WHAT YOU WILL DO: Nothing outside the lines from the one containing "How many times larger is circle D" down to the one containing "How does the" belongs in the copy; print that span exactly, both ends included, with pictures removed.

(Data listing)

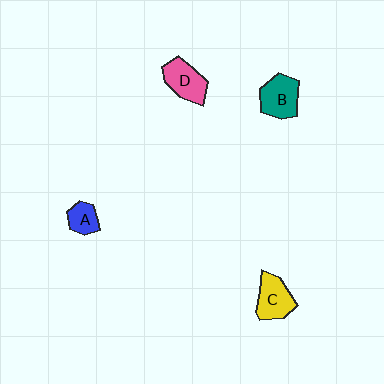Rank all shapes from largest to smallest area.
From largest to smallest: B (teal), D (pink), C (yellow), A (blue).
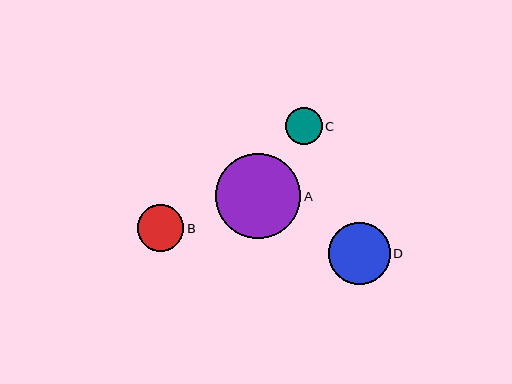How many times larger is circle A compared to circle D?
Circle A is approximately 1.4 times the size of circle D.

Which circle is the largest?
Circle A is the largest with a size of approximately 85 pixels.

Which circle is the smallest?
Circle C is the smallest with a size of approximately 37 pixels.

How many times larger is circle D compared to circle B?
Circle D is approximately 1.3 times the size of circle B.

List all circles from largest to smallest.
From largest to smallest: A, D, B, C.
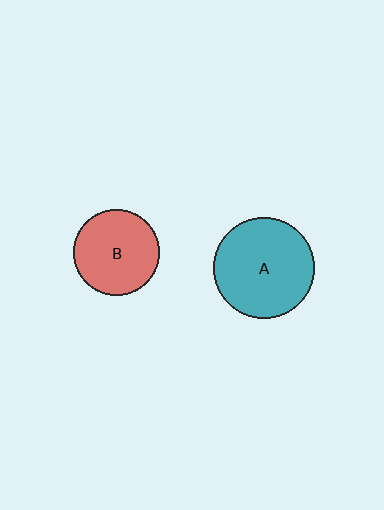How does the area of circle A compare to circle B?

==

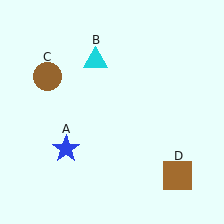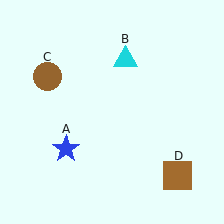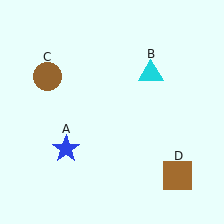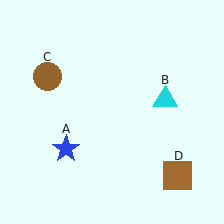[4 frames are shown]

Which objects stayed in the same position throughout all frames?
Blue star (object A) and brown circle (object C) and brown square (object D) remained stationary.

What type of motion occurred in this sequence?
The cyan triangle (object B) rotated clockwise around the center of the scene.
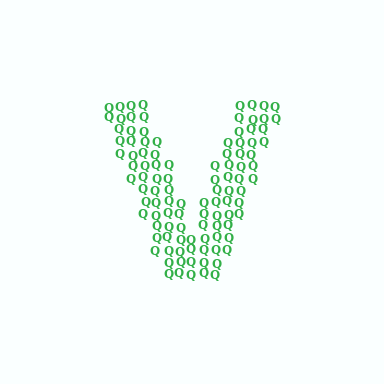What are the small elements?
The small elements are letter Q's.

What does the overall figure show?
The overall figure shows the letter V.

ANSWER FOR THE TASK:
How many times larger is circle D compared to circle B?
Circle D is approximately 1.3 times the size of circle B.

List all circles from largest to smallest.
From largest to smallest: A, D, B, C.
How does the area of circle A compare to circle B?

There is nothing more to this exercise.